Exercise:
Reproduce every entry below precisely. Pictures are excluded from the copy.

Information provided:
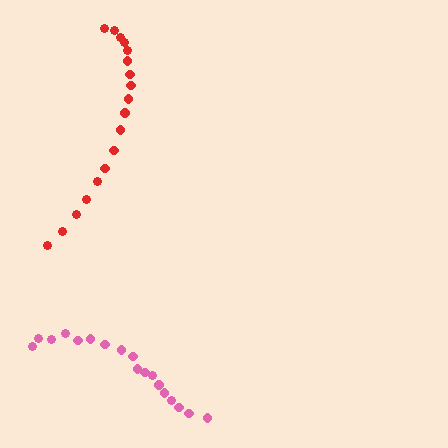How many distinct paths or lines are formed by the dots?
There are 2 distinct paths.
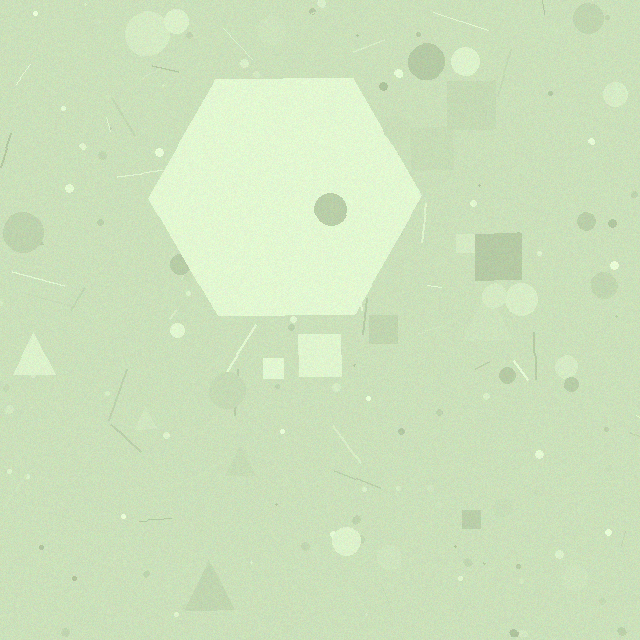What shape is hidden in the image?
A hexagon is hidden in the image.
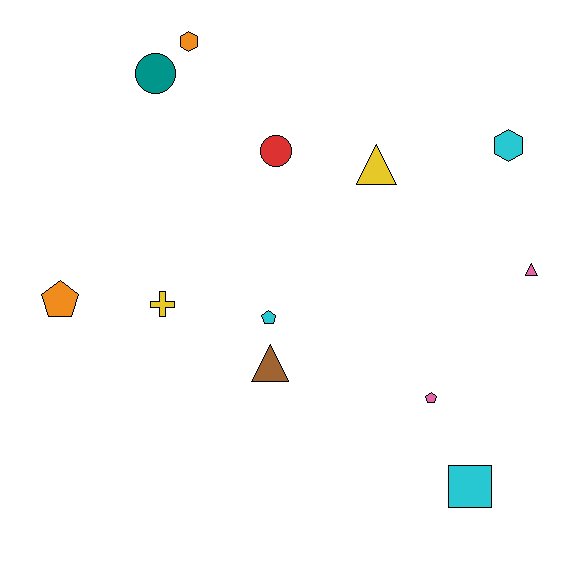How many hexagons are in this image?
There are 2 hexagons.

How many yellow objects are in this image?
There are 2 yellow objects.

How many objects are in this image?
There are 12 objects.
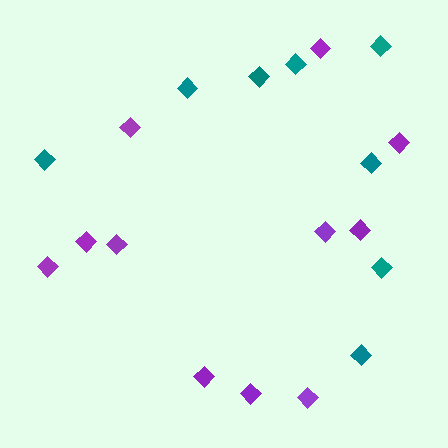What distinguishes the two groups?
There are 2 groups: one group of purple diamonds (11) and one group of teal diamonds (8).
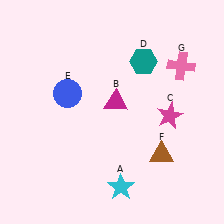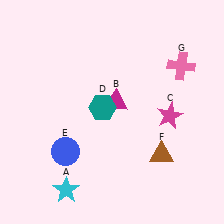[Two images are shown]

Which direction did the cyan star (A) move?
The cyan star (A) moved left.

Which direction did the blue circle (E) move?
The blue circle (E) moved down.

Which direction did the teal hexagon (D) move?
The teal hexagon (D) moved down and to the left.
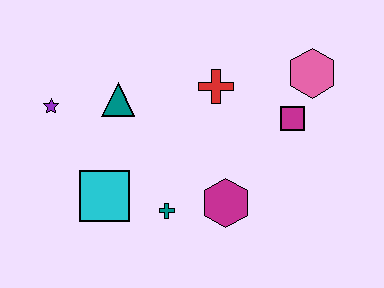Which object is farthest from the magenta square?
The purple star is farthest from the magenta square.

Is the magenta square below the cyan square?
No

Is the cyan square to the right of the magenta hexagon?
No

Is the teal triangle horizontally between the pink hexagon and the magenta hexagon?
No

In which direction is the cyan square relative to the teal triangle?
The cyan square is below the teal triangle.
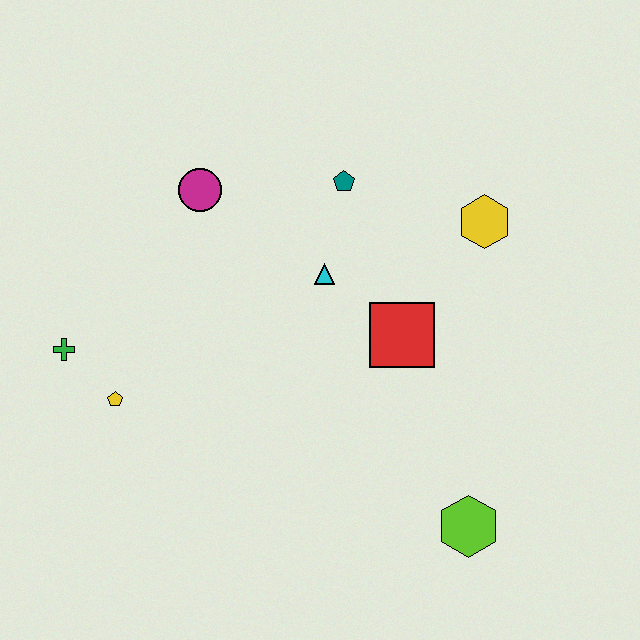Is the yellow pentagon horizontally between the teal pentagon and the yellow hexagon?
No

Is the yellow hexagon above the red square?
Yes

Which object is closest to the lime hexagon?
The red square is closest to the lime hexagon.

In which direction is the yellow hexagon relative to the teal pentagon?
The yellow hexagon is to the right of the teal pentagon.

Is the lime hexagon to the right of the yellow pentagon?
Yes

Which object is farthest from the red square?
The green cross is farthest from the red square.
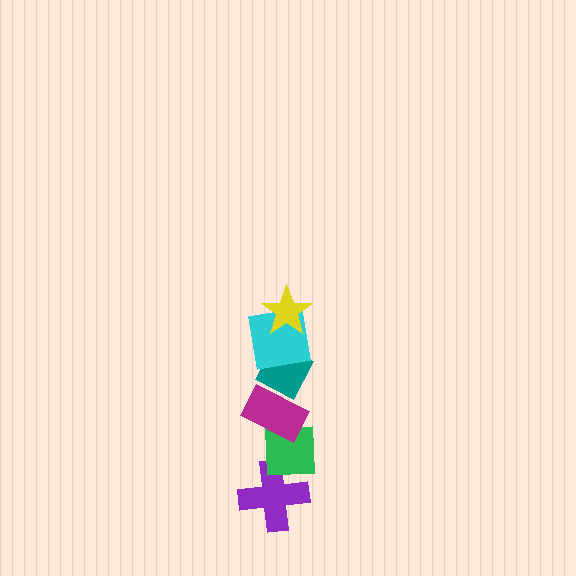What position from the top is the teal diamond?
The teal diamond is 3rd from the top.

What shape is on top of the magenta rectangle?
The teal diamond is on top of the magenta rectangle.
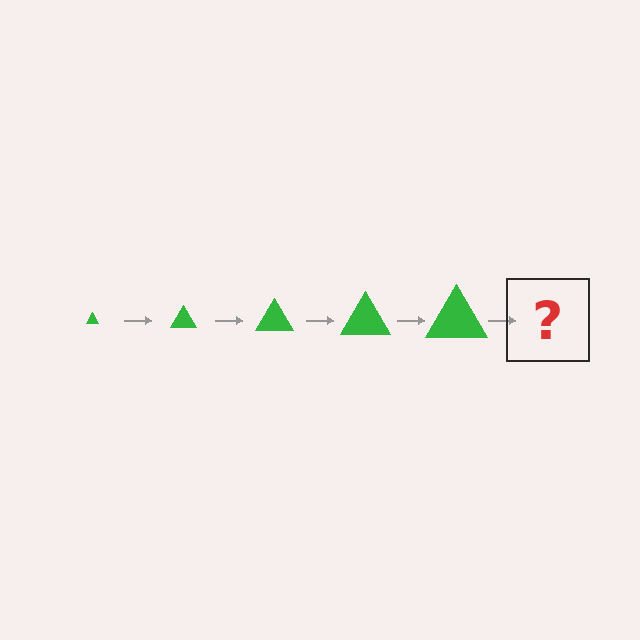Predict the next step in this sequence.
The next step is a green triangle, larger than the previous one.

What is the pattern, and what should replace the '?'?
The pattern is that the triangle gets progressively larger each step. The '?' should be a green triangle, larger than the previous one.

Response below:
How many distinct paths or lines are formed by the dots?
There are 2 distinct paths.
What shape is hidden in the image?
A hexagon is hidden in the image.
How many hexagons are in this image?
There are 2 hexagons.

How many yellow objects are in this image?
There are 2 yellow objects.

How many objects are in this image?
There are 12 objects.
What distinguishes the two groups?
There are 2 groups: one group of purple diamonds (11) and one group of teal diamonds (8).
[Two images are shown]

Which direction did the cyan star (A) move?
The cyan star (A) moved left.

Which direction did the blue circle (E) move?
The blue circle (E) moved down.

Which direction did the teal hexagon (D) move?
The teal hexagon (D) moved down and to the left.
Which object is farthest from the magenta square?
The purple star is farthest from the magenta square.

Is the magenta square below the cyan square?
No

Is the cyan square to the right of the magenta hexagon?
No

Is the teal triangle horizontally between the pink hexagon and the magenta hexagon?
No

In which direction is the cyan square relative to the teal triangle?
The cyan square is below the teal triangle.
Is the yellow pentagon horizontally between the teal pentagon and the yellow hexagon?
No

Is the yellow hexagon above the red square?
Yes

Which object is closest to the lime hexagon?
The red square is closest to the lime hexagon.

In which direction is the yellow hexagon relative to the teal pentagon?
The yellow hexagon is to the right of the teal pentagon.

Is the lime hexagon to the right of the yellow pentagon?
Yes

Which object is farthest from the red square?
The green cross is farthest from the red square.
What position from the top is the teal diamond?
The teal diamond is 3rd from the top.

What shape is on top of the magenta rectangle?
The teal diamond is on top of the magenta rectangle.
Predict the next step in this sequence.
The next step is a green triangle, larger than the previous one.

What is the pattern, and what should replace the '?'?
The pattern is that the triangle gets progressively larger each step. The '?' should be a green triangle, larger than the previous one.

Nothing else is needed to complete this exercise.